─── Listed entries ───
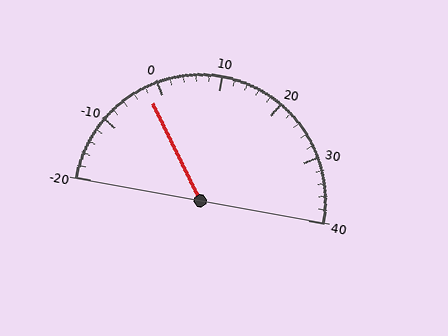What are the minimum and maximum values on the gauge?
The gauge ranges from -20 to 40.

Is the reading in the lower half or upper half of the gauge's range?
The reading is in the lower half of the range (-20 to 40).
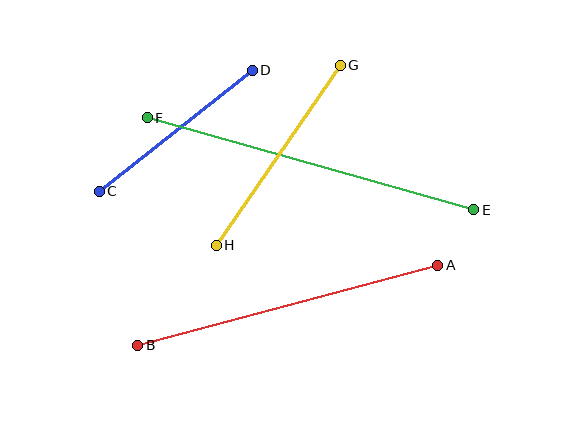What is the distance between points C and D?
The distance is approximately 195 pixels.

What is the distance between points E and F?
The distance is approximately 339 pixels.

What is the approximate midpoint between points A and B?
The midpoint is at approximately (288, 305) pixels.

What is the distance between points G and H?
The distance is approximately 219 pixels.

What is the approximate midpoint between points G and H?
The midpoint is at approximately (278, 155) pixels.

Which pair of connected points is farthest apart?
Points E and F are farthest apart.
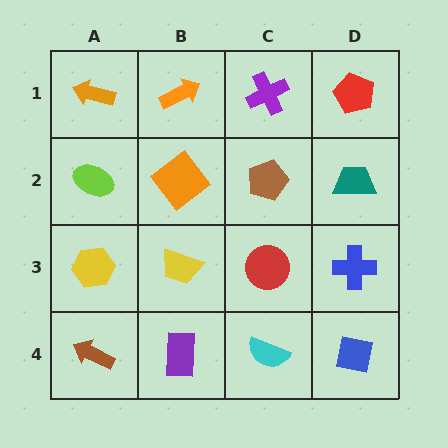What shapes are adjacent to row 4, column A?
A yellow hexagon (row 3, column A), a purple rectangle (row 4, column B).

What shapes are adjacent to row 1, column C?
A brown pentagon (row 2, column C), an orange arrow (row 1, column B), a red pentagon (row 1, column D).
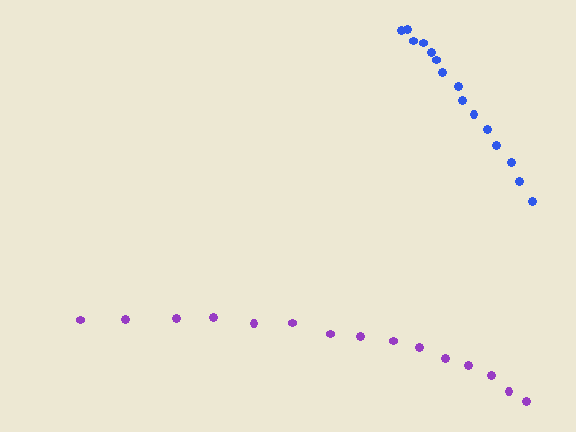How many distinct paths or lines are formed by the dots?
There are 2 distinct paths.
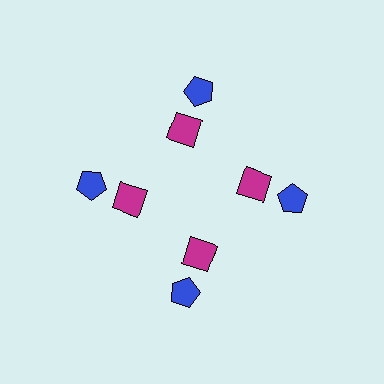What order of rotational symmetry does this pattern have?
This pattern has 4-fold rotational symmetry.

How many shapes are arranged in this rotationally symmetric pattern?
There are 8 shapes, arranged in 4 groups of 2.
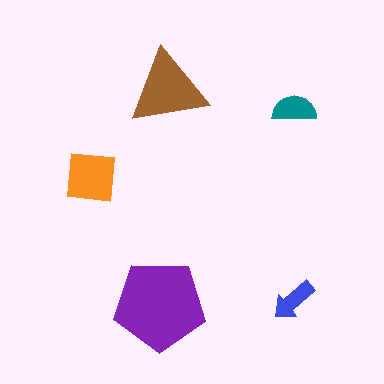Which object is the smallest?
The blue arrow.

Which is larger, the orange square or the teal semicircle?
The orange square.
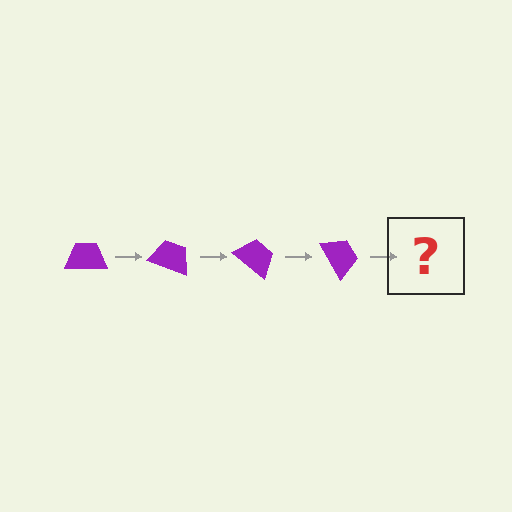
───
● The task
Transcribe the complete set of entries verbatim. No pictures belong in the copy.

● Exercise result
What are the minimum and maximum values on the gauge?
The gauge ranges from -20 to 40.

Is the reading in the lower half or upper half of the gauge's range?
The reading is in the lower half of the range (-20 to 40).
What is the distance between points C and D?
The distance is approximately 195 pixels.

What is the distance between points E and F?
The distance is approximately 339 pixels.

What is the approximate midpoint between points A and B?
The midpoint is at approximately (288, 305) pixels.

What is the distance between points G and H?
The distance is approximately 219 pixels.

What is the approximate midpoint between points G and H?
The midpoint is at approximately (278, 155) pixels.

Which pair of connected points is farthest apart?
Points E and F are farthest apart.
What shapes are adjacent to row 4, column A?
A yellow hexagon (row 3, column A), a purple rectangle (row 4, column B).

What shapes are adjacent to row 1, column C?
A brown pentagon (row 2, column C), an orange arrow (row 1, column B), a red pentagon (row 1, column D).
How many distinct paths or lines are formed by the dots?
There are 2 distinct paths.
What order of rotational symmetry does this pattern have?
This pattern has 4-fold rotational symmetry.

How many shapes are arranged in this rotationally symmetric pattern?
There are 8 shapes, arranged in 4 groups of 2.
Which object is the smallest?
The blue arrow.

Which is larger, the orange square or the teal semicircle?
The orange square.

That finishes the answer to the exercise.